→ Task requirements
Only the lines from the one with "Can you identify" to the one with "Which object is farthest from the cyan cross?", both included, should be output, without any images.

→ Source material
◆ ◆ ◆ ◆ ◆ ◆ ◆

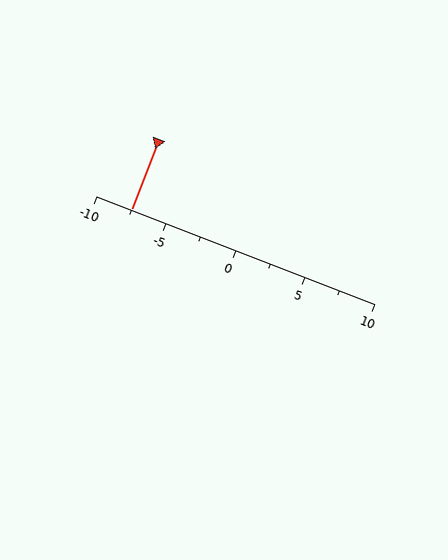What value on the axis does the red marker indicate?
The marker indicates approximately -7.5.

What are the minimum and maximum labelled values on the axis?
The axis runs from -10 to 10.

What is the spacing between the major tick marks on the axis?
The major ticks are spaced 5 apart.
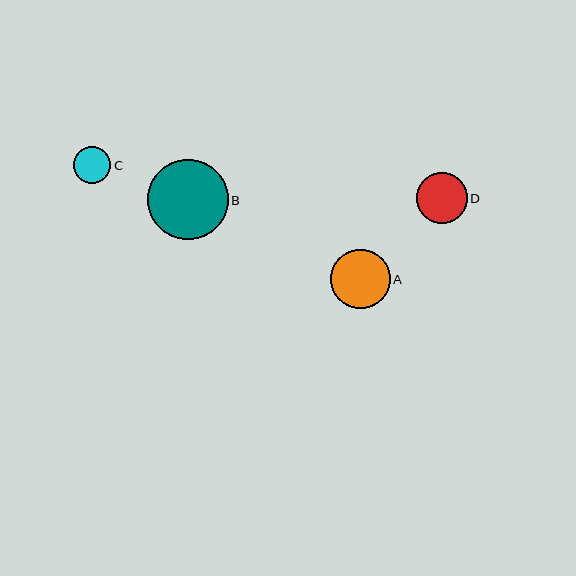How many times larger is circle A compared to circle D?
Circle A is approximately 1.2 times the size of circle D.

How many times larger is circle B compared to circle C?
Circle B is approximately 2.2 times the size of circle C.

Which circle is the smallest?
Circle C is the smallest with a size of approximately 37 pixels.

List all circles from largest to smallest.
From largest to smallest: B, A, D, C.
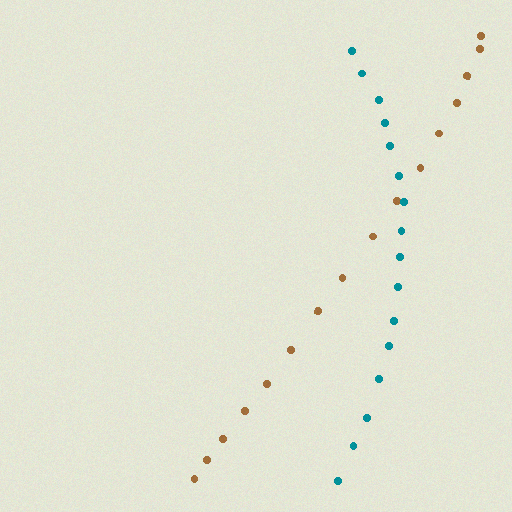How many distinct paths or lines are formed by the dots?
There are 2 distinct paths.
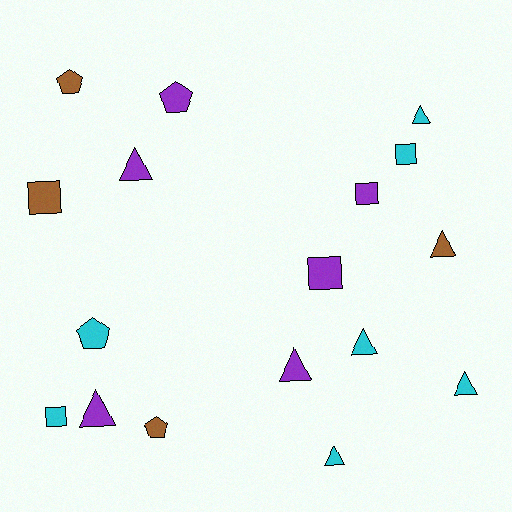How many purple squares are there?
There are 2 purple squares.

◆ ◆ ◆ ◆ ◆ ◆ ◆

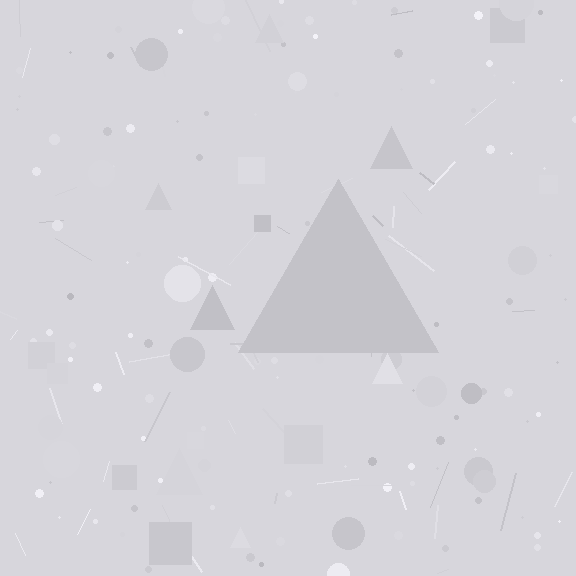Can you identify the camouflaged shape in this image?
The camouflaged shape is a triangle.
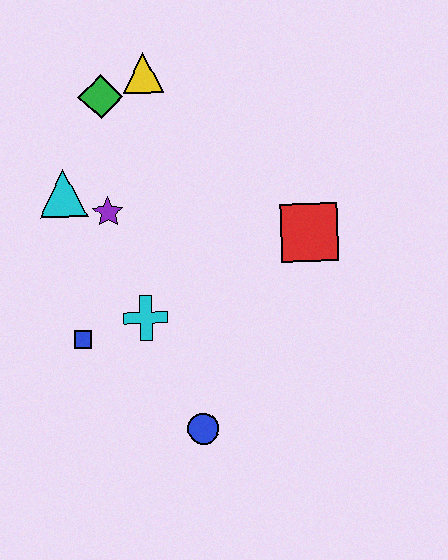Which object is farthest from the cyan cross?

◆ ◆ ◆ ◆ ◆ ◆ ◆

→ Complete response
Can you identify the camouflaged shape in this image?
The camouflaged shape is a triangle.
Which object is farthest from the cyan cross?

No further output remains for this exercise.